Records from a data collection:
--- BEGIN ---

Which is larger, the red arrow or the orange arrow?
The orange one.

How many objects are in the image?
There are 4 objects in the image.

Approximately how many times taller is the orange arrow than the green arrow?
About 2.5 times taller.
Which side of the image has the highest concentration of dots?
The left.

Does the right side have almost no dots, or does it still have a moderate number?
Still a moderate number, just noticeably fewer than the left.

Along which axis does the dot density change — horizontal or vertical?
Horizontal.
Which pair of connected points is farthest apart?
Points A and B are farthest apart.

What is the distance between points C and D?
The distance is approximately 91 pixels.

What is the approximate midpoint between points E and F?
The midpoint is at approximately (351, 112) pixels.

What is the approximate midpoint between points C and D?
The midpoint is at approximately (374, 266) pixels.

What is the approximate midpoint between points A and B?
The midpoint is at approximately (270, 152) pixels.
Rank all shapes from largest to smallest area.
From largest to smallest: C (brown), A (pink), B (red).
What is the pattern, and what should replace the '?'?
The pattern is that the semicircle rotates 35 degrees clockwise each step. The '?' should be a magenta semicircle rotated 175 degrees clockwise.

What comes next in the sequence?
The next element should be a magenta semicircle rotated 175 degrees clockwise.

--- END ---
--- BEGIN ---

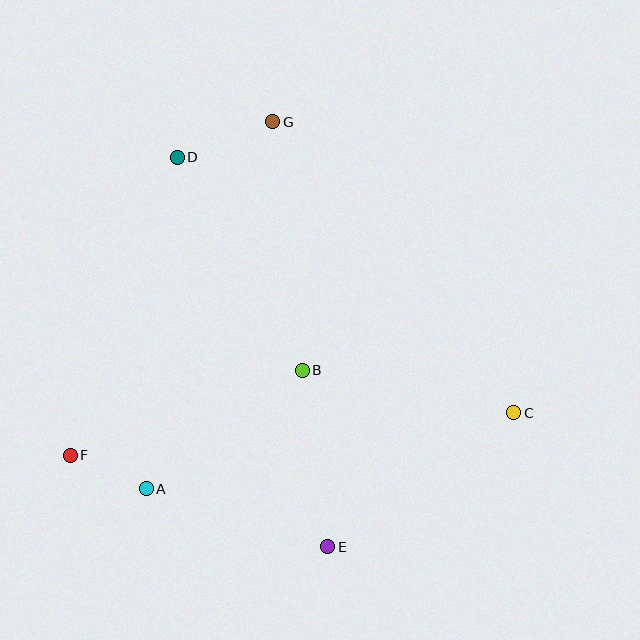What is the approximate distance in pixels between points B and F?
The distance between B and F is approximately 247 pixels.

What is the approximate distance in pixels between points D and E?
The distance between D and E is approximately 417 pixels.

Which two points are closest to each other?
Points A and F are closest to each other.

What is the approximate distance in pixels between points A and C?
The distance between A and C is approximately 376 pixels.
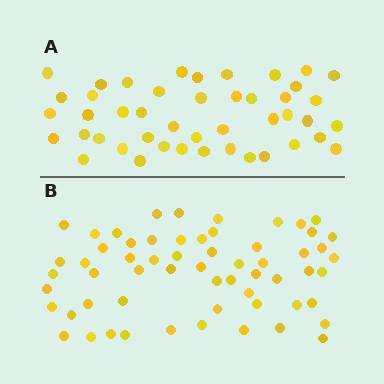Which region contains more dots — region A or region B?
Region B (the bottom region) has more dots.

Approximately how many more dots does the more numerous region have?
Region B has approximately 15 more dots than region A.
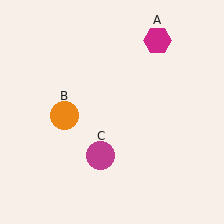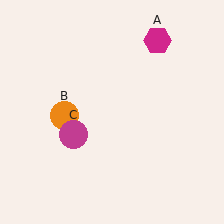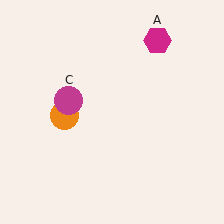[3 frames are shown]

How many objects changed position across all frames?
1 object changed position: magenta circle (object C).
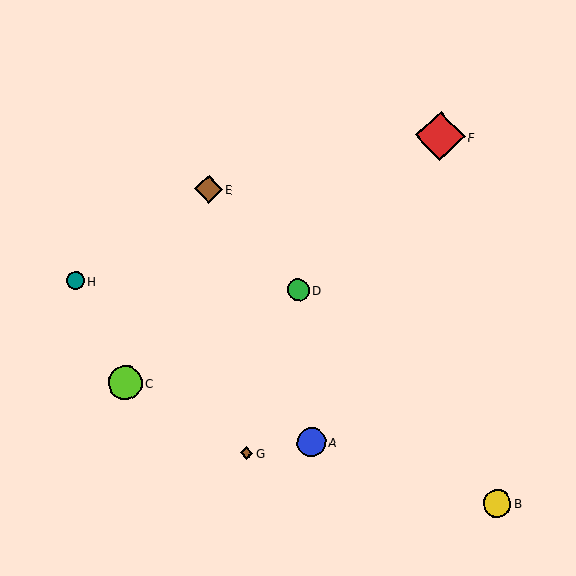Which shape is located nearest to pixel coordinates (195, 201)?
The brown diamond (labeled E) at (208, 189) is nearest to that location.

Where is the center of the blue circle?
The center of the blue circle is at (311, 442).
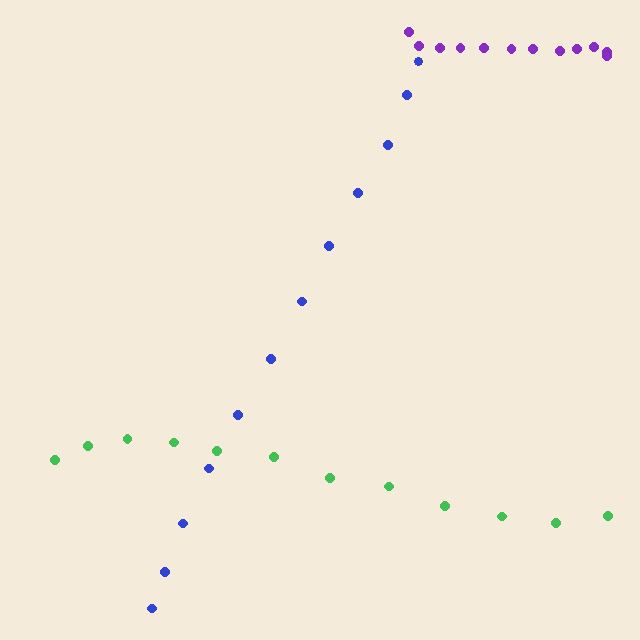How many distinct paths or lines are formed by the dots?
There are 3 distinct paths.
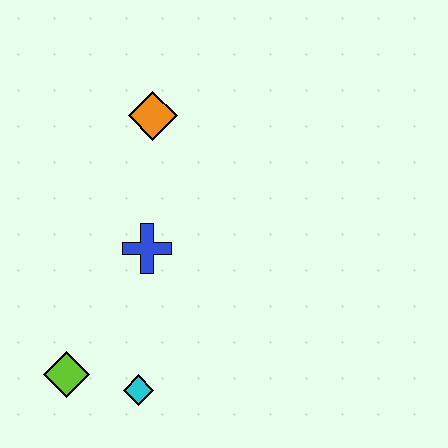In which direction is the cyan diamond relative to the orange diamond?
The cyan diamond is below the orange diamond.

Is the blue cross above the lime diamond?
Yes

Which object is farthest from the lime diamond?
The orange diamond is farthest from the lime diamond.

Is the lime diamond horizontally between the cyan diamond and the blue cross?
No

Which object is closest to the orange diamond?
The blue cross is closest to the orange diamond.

--- END ---

STATED PROBLEM:
Pictures are not part of the copy. Reproduce the lines from the one containing "Which two points are closest to each other?" through the one containing "[3 frames are shown]", exactly and nothing more.

FULL RESPONSE:
Which two points are closest to each other?
Points A and F are closest to each other.

What is the approximate distance in pixels between points A and C?
The distance between A and C is approximately 376 pixels.
Which region contains more dots — region A or region B?
Region B (the bottom region) has more dots.

Approximately how many more dots does the more numerous region have?
Region B has approximately 15 more dots than region A.
[3 frames are shown]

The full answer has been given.